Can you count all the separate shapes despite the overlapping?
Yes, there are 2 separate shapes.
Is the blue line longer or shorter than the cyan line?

* * *

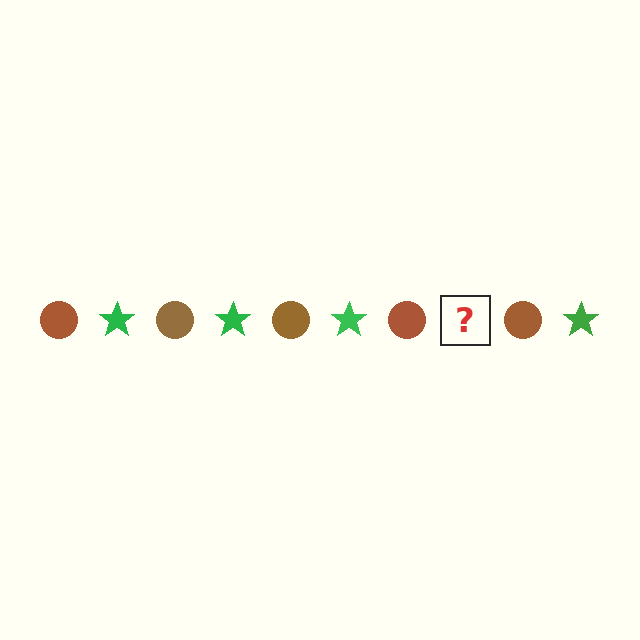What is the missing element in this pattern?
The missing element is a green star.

_Task details:_ Write out exactly the lines from the one with "Can you count" through the one with "Is the blue", including both, and no others.

_Answer to the task:_
Can you count all the separate shapes despite the overlapping?
Yes, there are 2 separate shapes.
Is the blue line longer or shorter than the cyan line?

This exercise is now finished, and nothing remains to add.